● Problem requirements:
Every entry should be repeated exactly. Omit the pictures.

● Data excerpts:
..............................

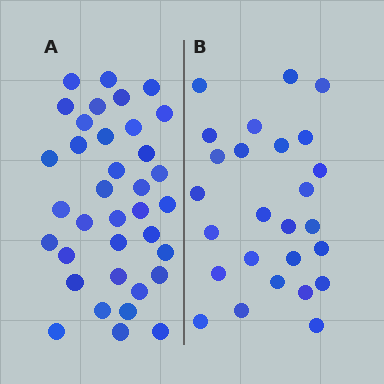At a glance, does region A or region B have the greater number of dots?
Region A (the left region) has more dots.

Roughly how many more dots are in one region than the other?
Region A has roughly 10 or so more dots than region B.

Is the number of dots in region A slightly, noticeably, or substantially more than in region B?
Region A has noticeably more, but not dramatically so. The ratio is roughly 1.4 to 1.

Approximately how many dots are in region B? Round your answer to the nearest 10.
About 30 dots. (The exact count is 26, which rounds to 30.)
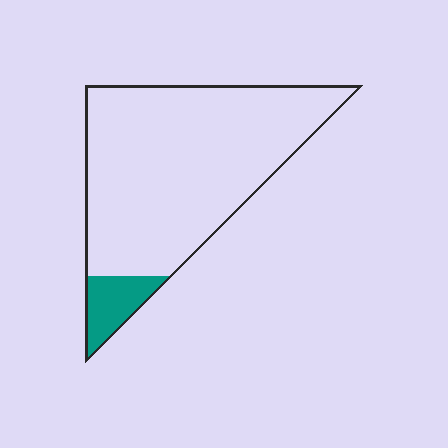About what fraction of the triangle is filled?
About one tenth (1/10).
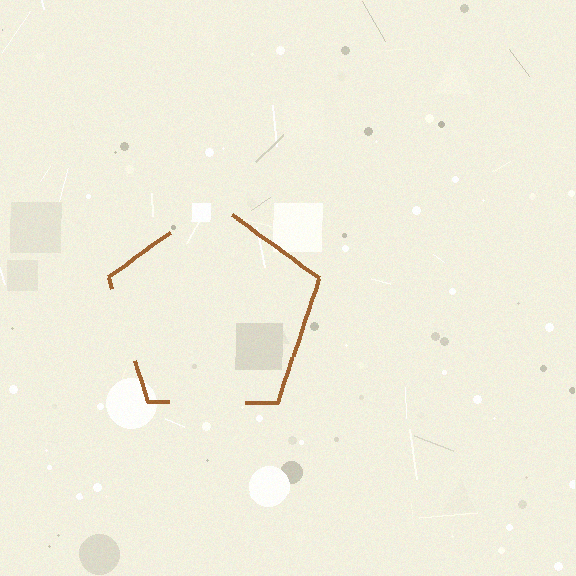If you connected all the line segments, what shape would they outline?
They would outline a pentagon.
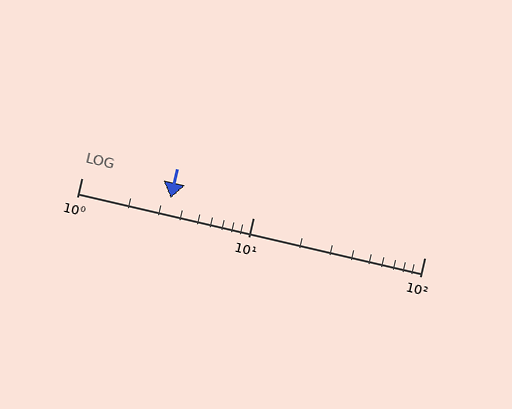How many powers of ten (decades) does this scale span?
The scale spans 2 decades, from 1 to 100.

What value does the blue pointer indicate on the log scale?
The pointer indicates approximately 3.3.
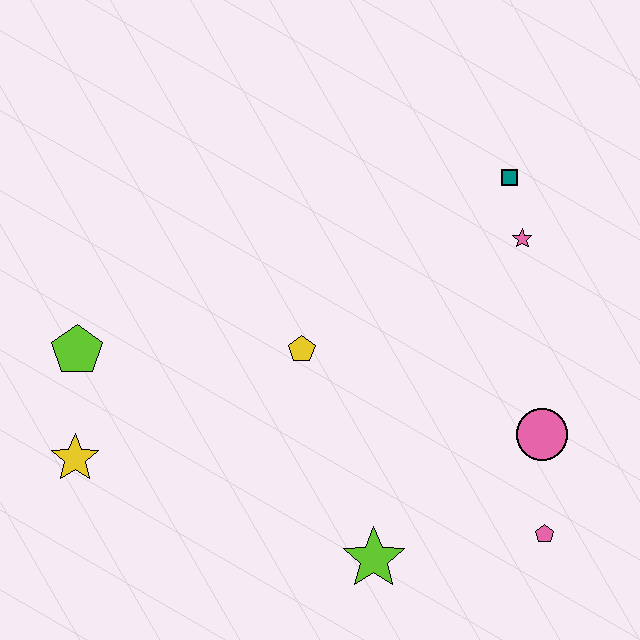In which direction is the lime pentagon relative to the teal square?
The lime pentagon is to the left of the teal square.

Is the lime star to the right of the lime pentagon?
Yes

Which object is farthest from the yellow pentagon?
The pink pentagon is farthest from the yellow pentagon.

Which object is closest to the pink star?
The teal square is closest to the pink star.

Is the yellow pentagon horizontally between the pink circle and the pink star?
No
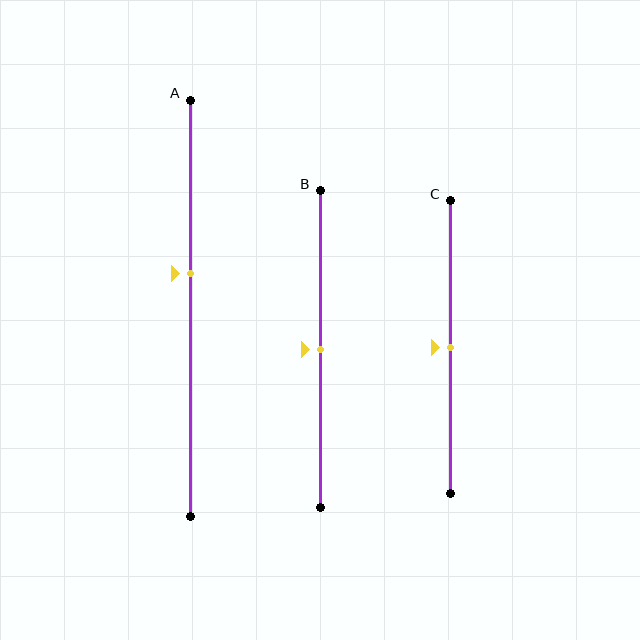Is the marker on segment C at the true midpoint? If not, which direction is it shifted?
Yes, the marker on segment C is at the true midpoint.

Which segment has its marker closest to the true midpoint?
Segment B has its marker closest to the true midpoint.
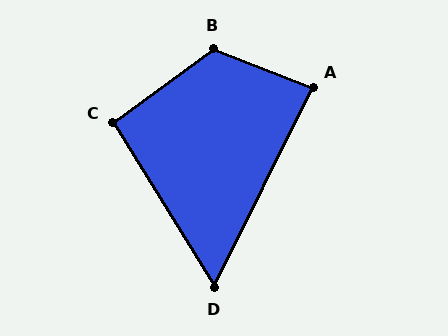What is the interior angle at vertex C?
Approximately 95 degrees (obtuse, close to a right angle).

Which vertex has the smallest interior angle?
D, at approximately 58 degrees.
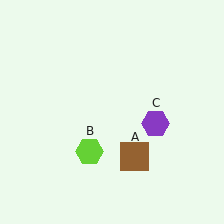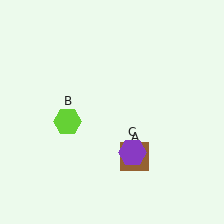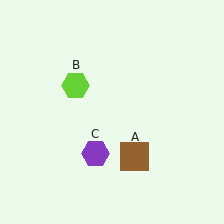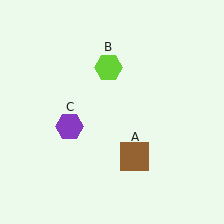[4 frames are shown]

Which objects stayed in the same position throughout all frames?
Brown square (object A) remained stationary.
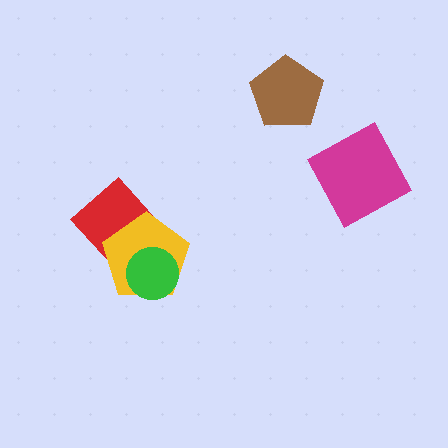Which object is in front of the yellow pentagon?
The green circle is in front of the yellow pentagon.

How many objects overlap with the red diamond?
1 object overlaps with the red diamond.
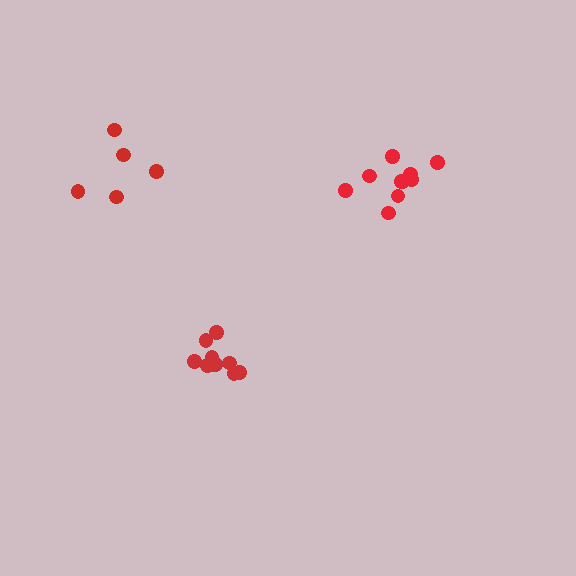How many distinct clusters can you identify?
There are 3 distinct clusters.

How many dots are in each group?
Group 1: 11 dots, Group 2: 10 dots, Group 3: 5 dots (26 total).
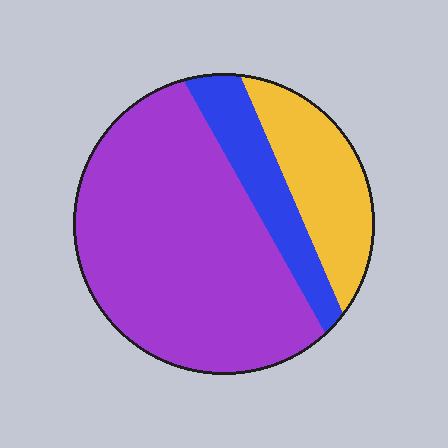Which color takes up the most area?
Purple, at roughly 65%.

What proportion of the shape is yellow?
Yellow covers 20% of the shape.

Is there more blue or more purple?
Purple.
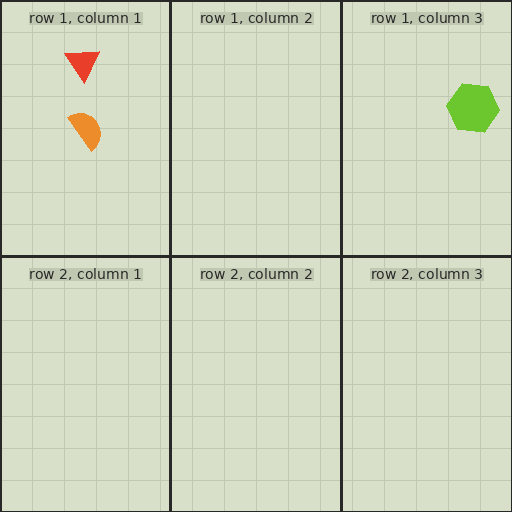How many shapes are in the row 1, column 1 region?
2.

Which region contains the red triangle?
The row 1, column 1 region.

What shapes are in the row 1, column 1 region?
The red triangle, the orange semicircle.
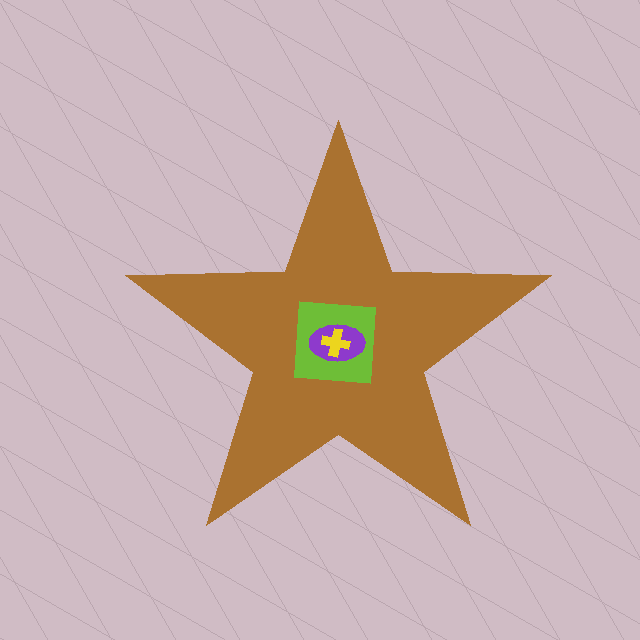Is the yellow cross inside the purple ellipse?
Yes.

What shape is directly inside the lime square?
The purple ellipse.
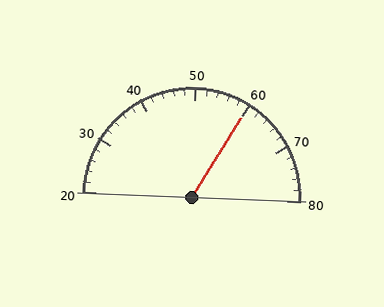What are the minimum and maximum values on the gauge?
The gauge ranges from 20 to 80.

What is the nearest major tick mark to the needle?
The nearest major tick mark is 60.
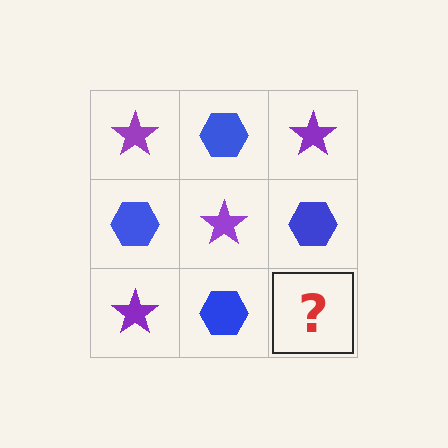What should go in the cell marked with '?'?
The missing cell should contain a purple star.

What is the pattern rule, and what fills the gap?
The rule is that it alternates purple star and blue hexagon in a checkerboard pattern. The gap should be filled with a purple star.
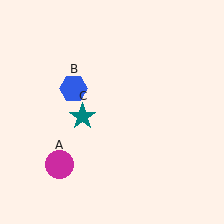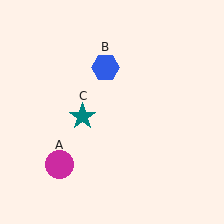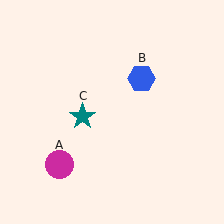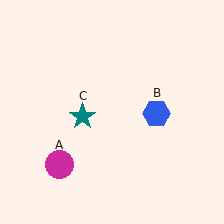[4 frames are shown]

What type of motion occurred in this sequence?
The blue hexagon (object B) rotated clockwise around the center of the scene.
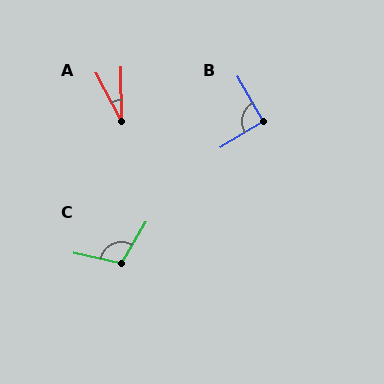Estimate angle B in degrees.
Approximately 92 degrees.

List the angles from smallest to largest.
A (27°), B (92°), C (108°).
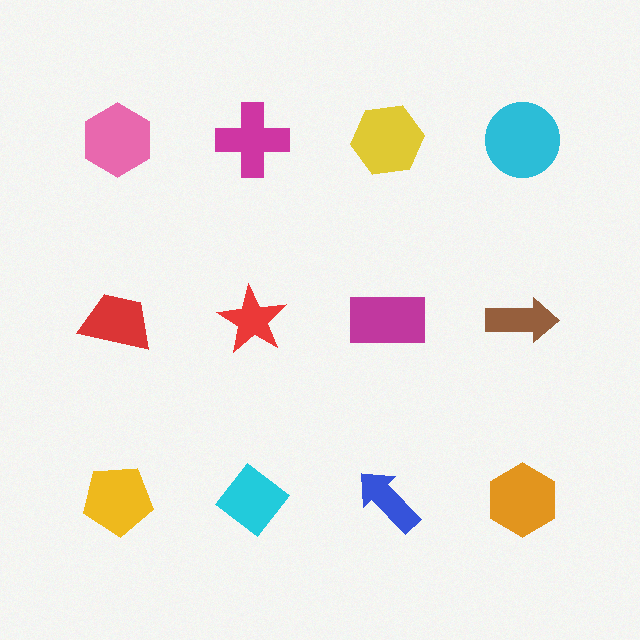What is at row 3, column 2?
A cyan diamond.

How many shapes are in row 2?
4 shapes.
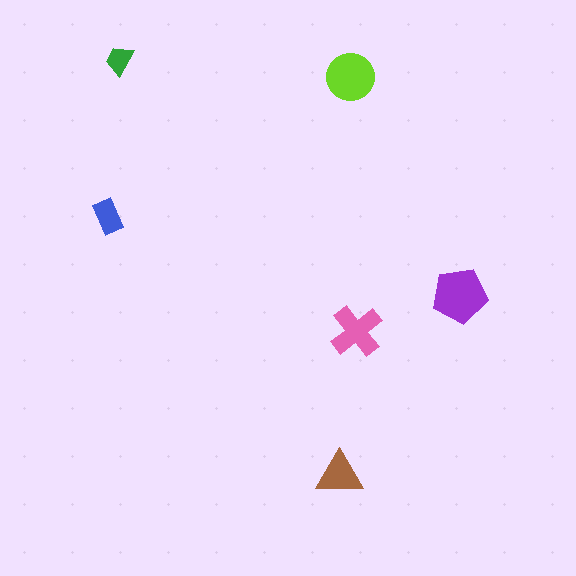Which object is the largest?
The purple pentagon.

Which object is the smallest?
The green trapezoid.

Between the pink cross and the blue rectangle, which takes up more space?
The pink cross.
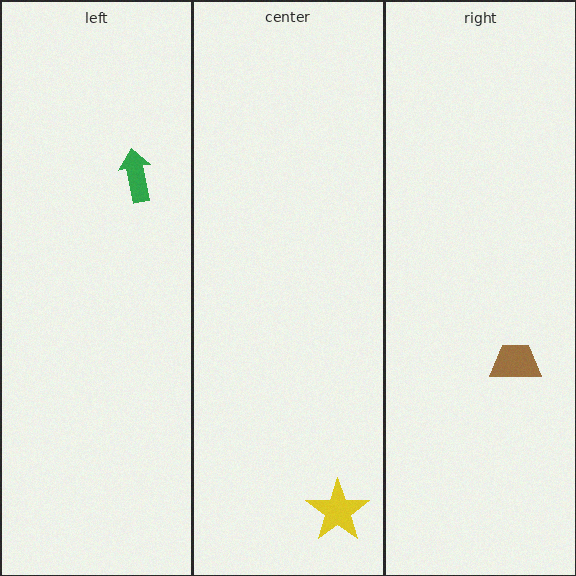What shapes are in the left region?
The green arrow.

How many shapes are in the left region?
1.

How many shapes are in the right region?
1.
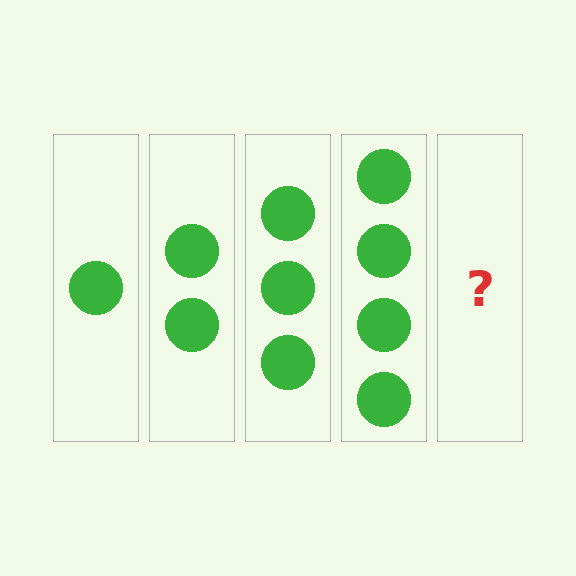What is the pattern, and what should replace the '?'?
The pattern is that each step adds one more circle. The '?' should be 5 circles.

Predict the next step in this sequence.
The next step is 5 circles.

..............................

● Answer for this exercise:
At a glance, does region A or region B have the greater number of dots?
Region A (the left region) has more dots.

Roughly how many more dots are in one region than the other?
Region A has roughly 10 or so more dots than region B.

Is the number of dots in region A slightly, noticeably, or substantially more than in region B?
Region A has noticeably more, but not dramatically so. The ratio is roughly 1.4 to 1.

Approximately how many dots are in region B? Round your answer to the nearest 10.
About 30 dots. (The exact count is 26, which rounds to 30.)
About what fraction of the triangle is filled?
About one tenth (1/10).
If you connected all the line segments, what shape would they outline?
They would outline a pentagon.
How many powers of ten (decades) does this scale span?
The scale spans 2 decades, from 1 to 100.

What value does the blue pointer indicate on the log scale?
The pointer indicates approximately 3.3.
In which direction is the lime pentagon relative to the teal square?
The lime pentagon is to the left of the teal square.

Is the lime star to the right of the lime pentagon?
Yes

Which object is farthest from the yellow pentagon?
The pink pentagon is farthest from the yellow pentagon.

Which object is closest to the pink star?
The teal square is closest to the pink star.

Is the yellow pentagon horizontally between the pink circle and the pink star?
No
Is the marker on segment C at the true midpoint? If not, which direction is it shifted?
Yes, the marker on segment C is at the true midpoint.

Which segment has its marker closest to the true midpoint?
Segment B has its marker closest to the true midpoint.
What is the interior angle at vertex C?
Approximately 95 degrees (obtuse, close to a right angle).

Which vertex has the smallest interior angle?
D, at approximately 58 degrees.
[4 frames are shown]

Which objects stayed in the same position throughout all frames?
Brown square (object A) remained stationary.
Which object is in front of the yellow pentagon?
The green circle is in front of the yellow pentagon.

How many objects overlap with the red diamond?
1 object overlaps with the red diamond.
How many distinct clusters can you identify?
There are 3 distinct clusters.

How many dots are in each group?
Group 1: 11 dots, Group 2: 10 dots, Group 3: 5 dots (26 total).
Which color takes up the most area?
Purple, at roughly 65%.

What proportion of the shape is yellow?
Yellow covers 20% of the shape.

Is there more blue or more purple?
Purple.
How many shapes are in the row 1, column 1 region?
2.

Which region contains the red triangle?
The row 1, column 1 region.

What shapes are in the row 1, column 1 region?
The red triangle, the orange semicircle.
Is the yellow cross inside the purple ellipse?
Yes.

What shape is directly inside the lime square?
The purple ellipse.
What are the minimum and maximum values on the gauge?
The gauge ranges from 20 to 80.

What is the nearest major tick mark to the needle?
The nearest major tick mark is 60.
What should go in the cell marked with '?'?
The missing cell should contain a purple star.

What is the pattern rule, and what fills the gap?
The rule is that it alternates purple star and blue hexagon in a checkerboard pattern. The gap should be filled with a purple star.
[4 frames are shown]

What type of motion occurred in this sequence?
The blue hexagon (object B) rotated clockwise around the center of the scene.
Estimate angle B in degrees.
Approximately 92 degrees.

List the angles from smallest to largest.
A (27°), B (92°), C (108°).
What is at row 3, column 2?
A cyan diamond.

How many shapes are in row 2?
4 shapes.
Which object is the largest?
The purple pentagon.

Which object is the smallest?
The green trapezoid.

Between the pink cross and the blue rectangle, which takes up more space?
The pink cross.
What shapes are in the left region?
The green arrow.

How many shapes are in the left region?
1.

How many shapes are in the right region?
1.
What is the pattern, and what should replace the '?'?
The pattern is that each step adds one more circle. The '?' should be 5 circles.

Predict the next step in this sequence.
The next step is 5 circles.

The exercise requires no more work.